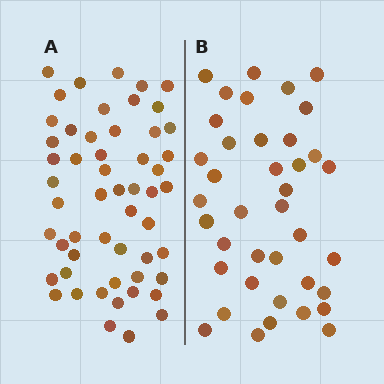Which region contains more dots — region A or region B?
Region A (the left region) has more dots.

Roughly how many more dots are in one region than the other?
Region A has approximately 15 more dots than region B.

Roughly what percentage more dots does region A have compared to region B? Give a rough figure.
About 40% more.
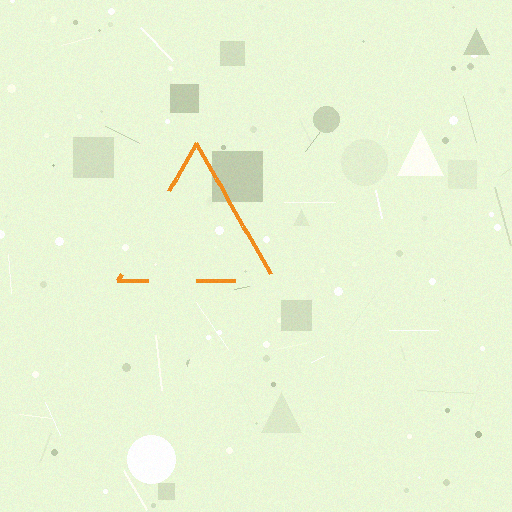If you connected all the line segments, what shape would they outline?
They would outline a triangle.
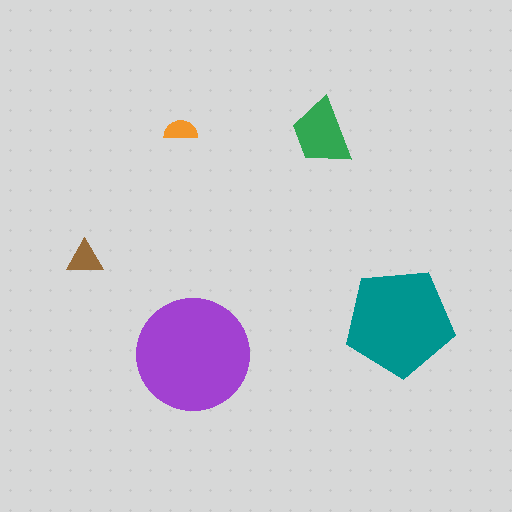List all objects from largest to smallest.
The purple circle, the teal pentagon, the green trapezoid, the brown triangle, the orange semicircle.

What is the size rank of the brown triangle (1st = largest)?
4th.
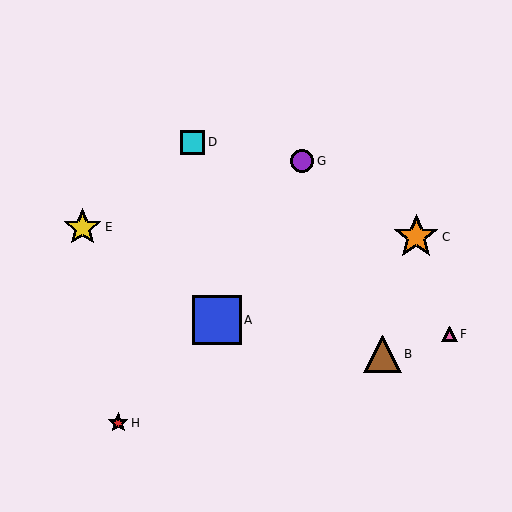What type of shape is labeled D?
Shape D is a cyan square.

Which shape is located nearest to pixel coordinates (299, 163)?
The purple circle (labeled G) at (302, 161) is nearest to that location.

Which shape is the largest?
The blue square (labeled A) is the largest.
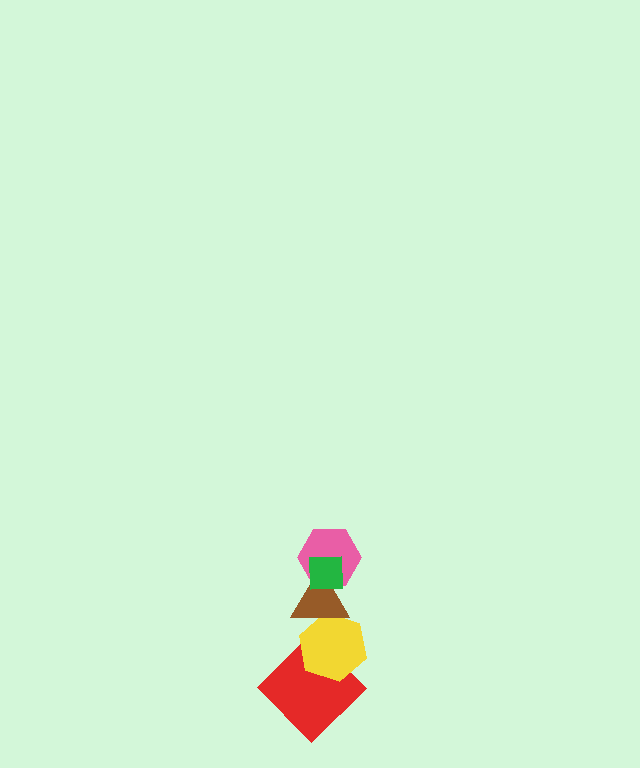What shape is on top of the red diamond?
The yellow hexagon is on top of the red diamond.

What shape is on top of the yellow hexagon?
The brown triangle is on top of the yellow hexagon.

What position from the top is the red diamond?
The red diamond is 5th from the top.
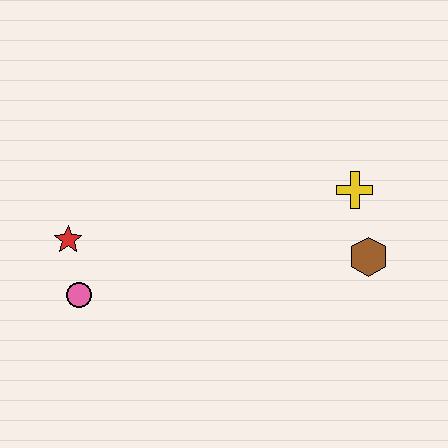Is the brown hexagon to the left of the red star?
No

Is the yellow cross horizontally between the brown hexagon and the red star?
Yes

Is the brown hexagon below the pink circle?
No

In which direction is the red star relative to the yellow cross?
The red star is to the left of the yellow cross.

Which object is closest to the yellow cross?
The brown hexagon is closest to the yellow cross.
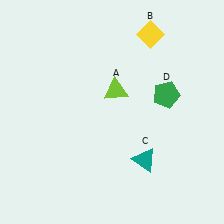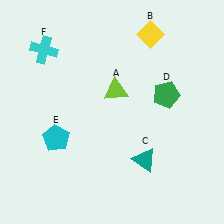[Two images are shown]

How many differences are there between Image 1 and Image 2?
There are 2 differences between the two images.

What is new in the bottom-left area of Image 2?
A cyan pentagon (E) was added in the bottom-left area of Image 2.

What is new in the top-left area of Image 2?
A cyan cross (F) was added in the top-left area of Image 2.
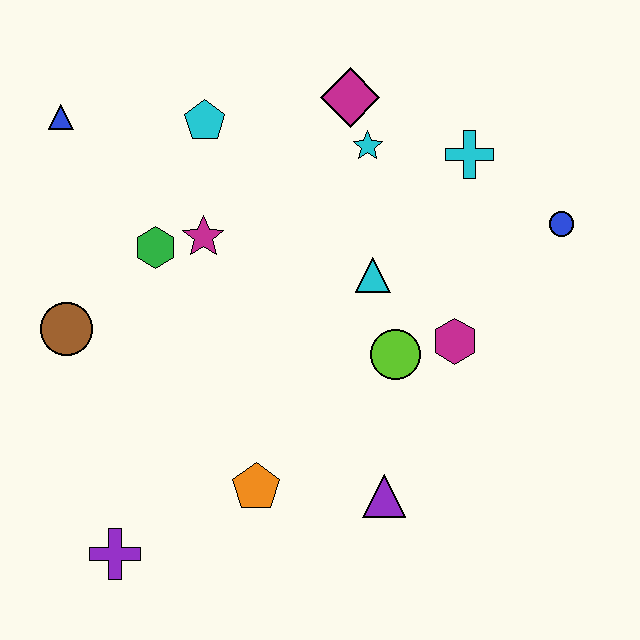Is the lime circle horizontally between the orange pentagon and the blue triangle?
No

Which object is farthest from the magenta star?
The blue circle is farthest from the magenta star.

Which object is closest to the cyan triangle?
The lime circle is closest to the cyan triangle.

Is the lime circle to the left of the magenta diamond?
No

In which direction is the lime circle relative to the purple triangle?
The lime circle is above the purple triangle.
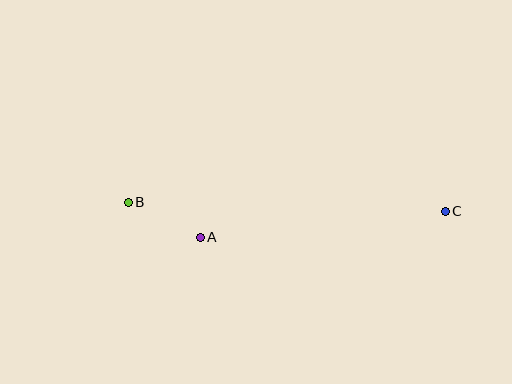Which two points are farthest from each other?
Points B and C are farthest from each other.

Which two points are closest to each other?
Points A and B are closest to each other.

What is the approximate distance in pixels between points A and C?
The distance between A and C is approximately 247 pixels.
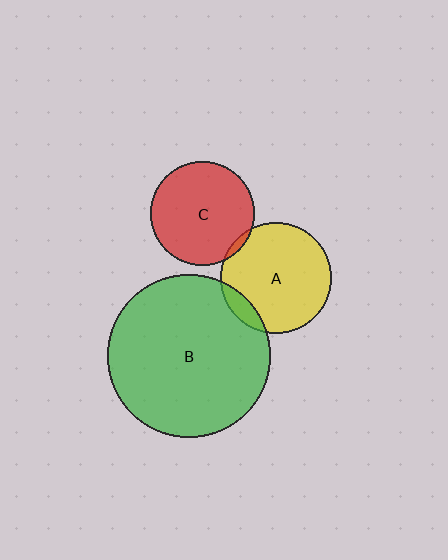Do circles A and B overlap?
Yes.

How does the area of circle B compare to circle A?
Approximately 2.2 times.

+ + +

Exercise details:
Reproduce all the entries that precede this task, word for word, minus any pictures.

Written answer:
Which region contains more dots — region A or region B?
Region A (the left region) has more dots.

Roughly how many more dots are in one region than the other?
Region A has approximately 15 more dots than region B.

Roughly what percentage more dots does region A have compared to region B? Give a rough figure.
About 40% more.
If you connected all the line segments, what shape would they outline?
They would outline a triangle.
List all objects from largest to smallest.
The purple circle, the teal pentagon, the green trapezoid, the brown triangle, the orange semicircle.

What is the size rank of the brown triangle (1st = largest)?
4th.
What type of shape is labeled D?
Shape D is a cyan square.

Which shape is located nearest to pixel coordinates (299, 163)?
The purple circle (labeled G) at (302, 161) is nearest to that location.

Which shape is the largest?
The blue square (labeled A) is the largest.
What shape is on top of the red diamond?
The yellow hexagon is on top of the red diamond.

What shape is on top of the yellow hexagon?
The brown triangle is on top of the yellow hexagon.

What position from the top is the red diamond?
The red diamond is 5th from the top.
Is the brown hexagon to the left of the red star?
No

Is the yellow cross horizontally between the brown hexagon and the red star?
Yes

Is the brown hexagon below the pink circle?
No

In which direction is the red star relative to the yellow cross?
The red star is to the left of the yellow cross.

Which object is closest to the yellow cross?
The brown hexagon is closest to the yellow cross.
[Two images are shown]

How many differences are there between Image 1 and Image 2?
There are 2 differences between the two images.

What is new in the bottom-left area of Image 2?
A cyan pentagon (E) was added in the bottom-left area of Image 2.

What is new in the top-left area of Image 2?
A cyan cross (F) was added in the top-left area of Image 2.
Is the lime circle horizontally between the orange pentagon and the blue triangle?
No

Which object is farthest from the magenta star?
The blue circle is farthest from the magenta star.

Which object is closest to the cyan triangle?
The lime circle is closest to the cyan triangle.

Is the lime circle to the left of the magenta diamond?
No

In which direction is the lime circle relative to the purple triangle?
The lime circle is above the purple triangle.
Which two points are farthest from each other?
Points B and C are farthest from each other.

Which two points are closest to each other?
Points A and B are closest to each other.

What is the approximate distance in pixels between points A and C?
The distance between A and C is approximately 247 pixels.
Do circles A and B overlap?
Yes.

How does the area of circle B compare to circle A?
Approximately 2.2 times.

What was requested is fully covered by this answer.